◆ What needs to be done ◆
Without the pictures, output the records below word for word.

◆ Material supplied ◆
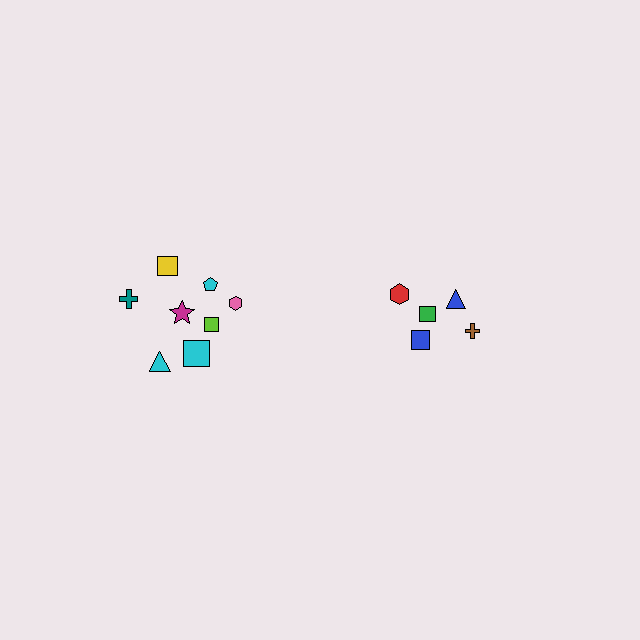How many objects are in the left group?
There are 8 objects.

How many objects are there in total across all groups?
There are 13 objects.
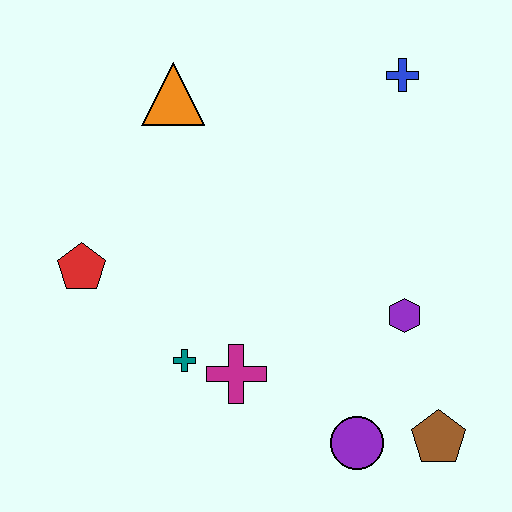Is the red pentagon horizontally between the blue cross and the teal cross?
No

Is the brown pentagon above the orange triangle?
No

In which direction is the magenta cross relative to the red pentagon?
The magenta cross is to the right of the red pentagon.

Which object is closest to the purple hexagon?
The brown pentagon is closest to the purple hexagon.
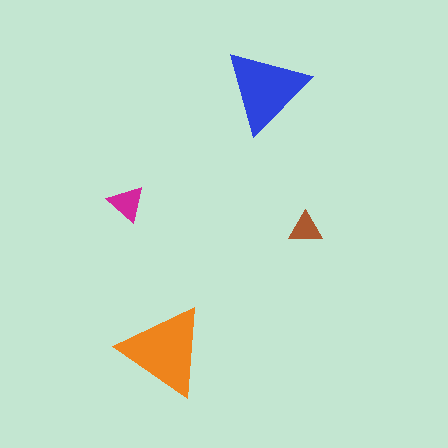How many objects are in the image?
There are 4 objects in the image.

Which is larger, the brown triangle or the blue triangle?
The blue one.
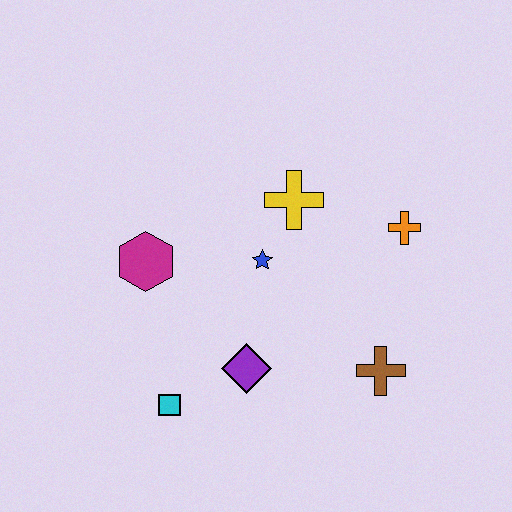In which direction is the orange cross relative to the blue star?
The orange cross is to the right of the blue star.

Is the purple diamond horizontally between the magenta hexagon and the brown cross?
Yes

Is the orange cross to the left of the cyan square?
No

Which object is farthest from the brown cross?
The magenta hexagon is farthest from the brown cross.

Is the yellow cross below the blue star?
No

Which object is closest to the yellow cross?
The blue star is closest to the yellow cross.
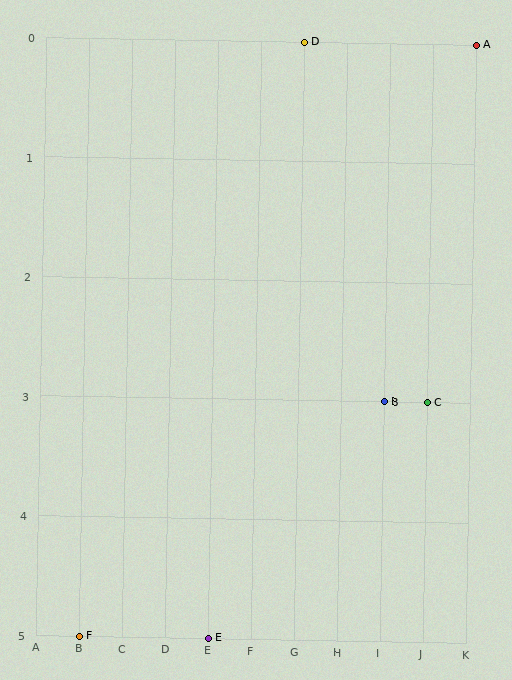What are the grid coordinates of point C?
Point C is at grid coordinates (J, 3).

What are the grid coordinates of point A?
Point A is at grid coordinates (K, 0).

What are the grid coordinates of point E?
Point E is at grid coordinates (E, 5).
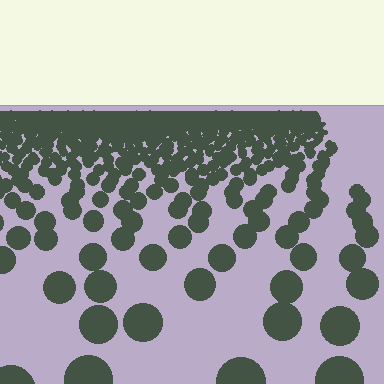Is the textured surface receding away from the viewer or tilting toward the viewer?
The surface is receding away from the viewer. Texture elements get smaller and denser toward the top.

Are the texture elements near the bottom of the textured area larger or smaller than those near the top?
Larger. Near the bottom, elements are closer to the viewer and appear at a bigger on-screen size.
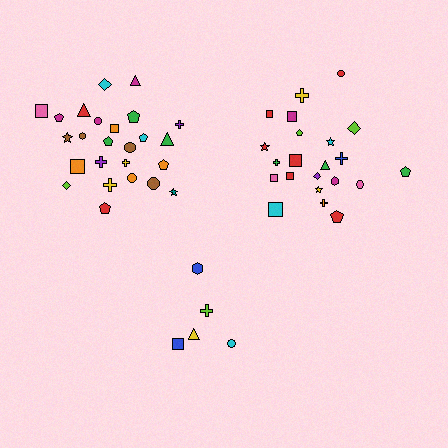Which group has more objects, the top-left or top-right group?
The top-left group.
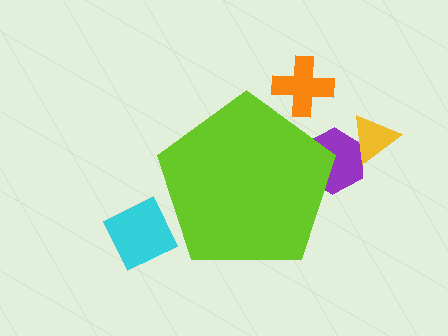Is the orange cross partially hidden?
No, the orange cross is fully visible.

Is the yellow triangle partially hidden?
No, the yellow triangle is fully visible.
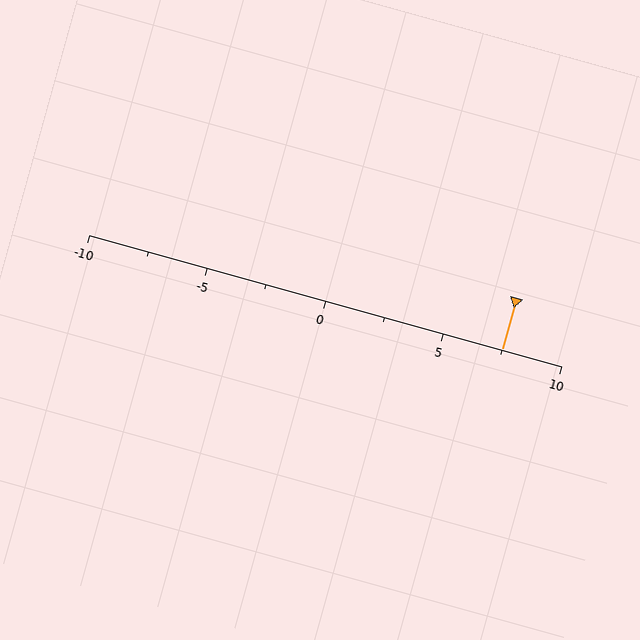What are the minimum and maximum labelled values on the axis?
The axis runs from -10 to 10.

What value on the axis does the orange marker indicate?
The marker indicates approximately 7.5.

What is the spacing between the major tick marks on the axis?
The major ticks are spaced 5 apart.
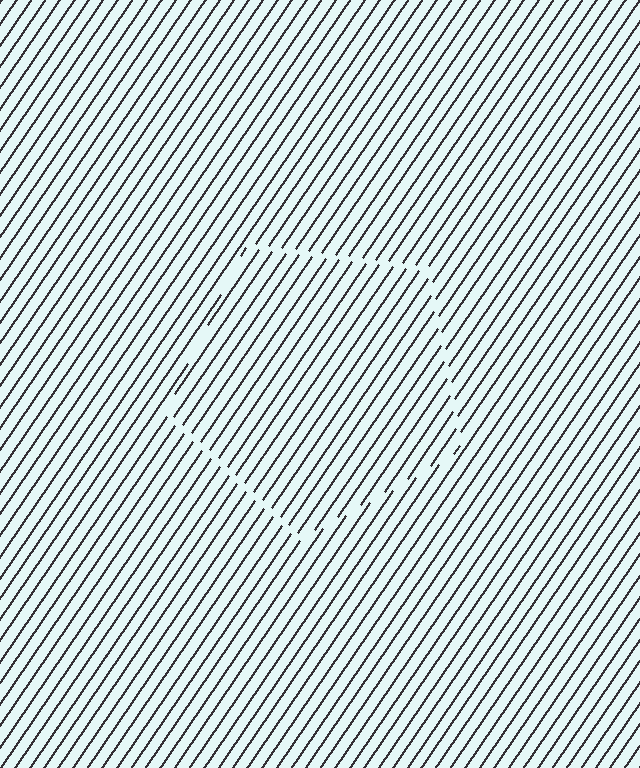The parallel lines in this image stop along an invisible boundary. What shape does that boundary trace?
An illusory pentagon. The interior of the shape contains the same grating, shifted by half a period — the contour is defined by the phase discontinuity where line-ends from the inner and outer gratings abut.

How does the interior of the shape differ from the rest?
The interior of the shape contains the same grating, shifted by half a period — the contour is defined by the phase discontinuity where line-ends from the inner and outer gratings abut.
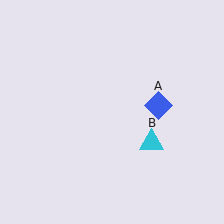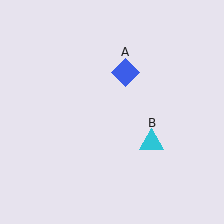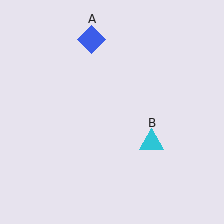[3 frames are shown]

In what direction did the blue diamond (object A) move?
The blue diamond (object A) moved up and to the left.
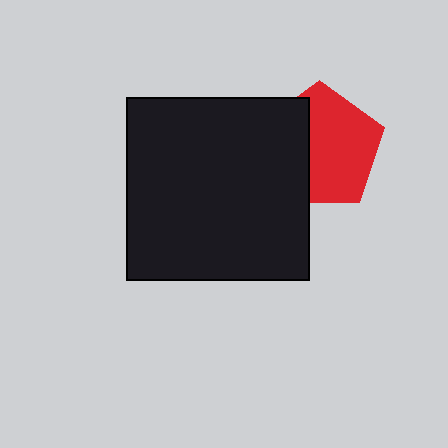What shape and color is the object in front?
The object in front is a black square.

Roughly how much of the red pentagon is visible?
About half of it is visible (roughly 62%).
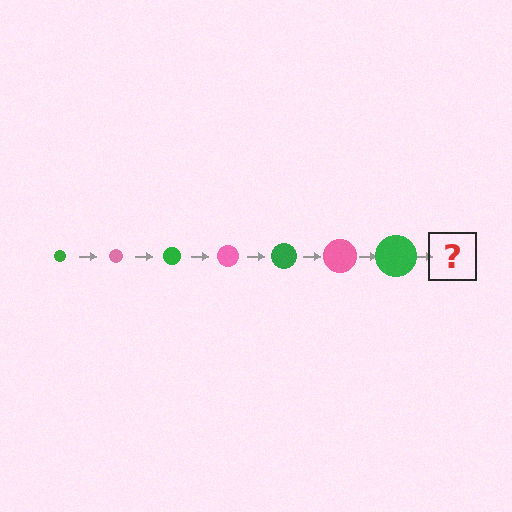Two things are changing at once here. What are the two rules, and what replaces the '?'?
The two rules are that the circle grows larger each step and the color cycles through green and pink. The '?' should be a pink circle, larger than the previous one.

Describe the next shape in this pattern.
It should be a pink circle, larger than the previous one.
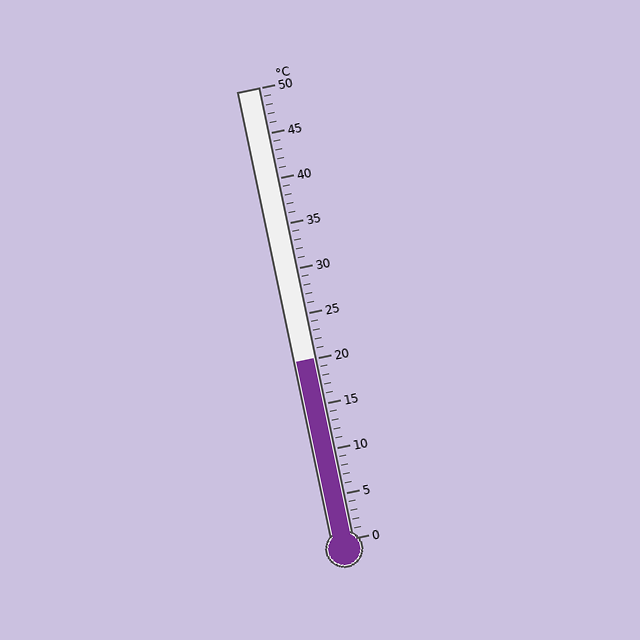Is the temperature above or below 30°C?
The temperature is below 30°C.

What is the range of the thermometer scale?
The thermometer scale ranges from 0°C to 50°C.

◆ Problem solution ◆
How many objects are in the left group?
There are 8 objects.

How many objects are there in total across all groups?
There are 13 objects.
Is the red pentagon horizontally between the blue cross and the teal cross?
No

Is the brown pentagon above the orange triangle?
No

In which direction is the magenta cross relative to the red pentagon?
The magenta cross is to the right of the red pentagon.

Which object is closest to the purple hexagon?
The brown pentagon is closest to the purple hexagon.
How many objects are in the image?
There are 4 objects in the image.

Which is larger, the brown triangle or the blue triangle?
The blue one.
In which direction is the orange cross relative to the blue star?
The orange cross is to the right of the blue star.

Is the purple diamond horizontally between the magenta hexagon and the brown cross?
Yes

Is the orange cross to the left of the cyan square?
No

Which object is farthest from the brown cross?
The magenta hexagon is farthest from the brown cross.

Is the yellow cross below the blue star?
No

Which object is closest to the yellow cross?
The blue star is closest to the yellow cross.
What are the grid coordinates of point C?
Point C is at grid coordinates (J, 3).

What are the grid coordinates of point A?
Point A is at grid coordinates (K, 0).

What are the grid coordinates of point E?
Point E is at grid coordinates (E, 5).
Is the textured surface receding away from the viewer or tilting toward the viewer?
The surface is receding away from the viewer. Texture elements get smaller and denser toward the top.

Are the texture elements near the bottom of the textured area larger or smaller than those near the top?
Larger. Near the bottom, elements are closer to the viewer and appear at a bigger on-screen size.
Which group has more objects, the top-left or top-right group?
The top-left group.
Is the orange cross partially hidden?
No, the orange cross is fully visible.

Is the yellow triangle partially hidden?
No, the yellow triangle is fully visible.
What are the minimum and maximum labelled values on the axis?
The axis runs from -10 to 10.

What value on the axis does the orange marker indicate?
The marker indicates approximately 7.5.

What is the spacing between the major tick marks on the axis?
The major ticks are spaced 5 apart.
The parallel lines in this image stop along an invisible boundary. What shape does that boundary trace?
An illusory pentagon. The interior of the shape contains the same grating, shifted by half a period — the contour is defined by the phase discontinuity where line-ends from the inner and outer gratings abut.

How does the interior of the shape differ from the rest?
The interior of the shape contains the same grating, shifted by half a period — the contour is defined by the phase discontinuity where line-ends from the inner and outer gratings abut.
[3 frames are shown]

In what direction did the blue diamond (object A) move?
The blue diamond (object A) moved up and to the left.
What shape and color is the object in front?
The object in front is a black square.

Roughly how much of the red pentagon is visible?
About half of it is visible (roughly 62%).
Two things are changing at once here. What are the two rules, and what replaces the '?'?
The two rules are that the circle grows larger each step and the color cycles through green and pink. The '?' should be a pink circle, larger than the previous one.

Describe the next shape in this pattern.
It should be a pink circle, larger than the previous one.
Is the temperature above or below 30°C?
The temperature is below 30°C.

What is the range of the thermometer scale?
The thermometer scale ranges from 0°C to 50°C.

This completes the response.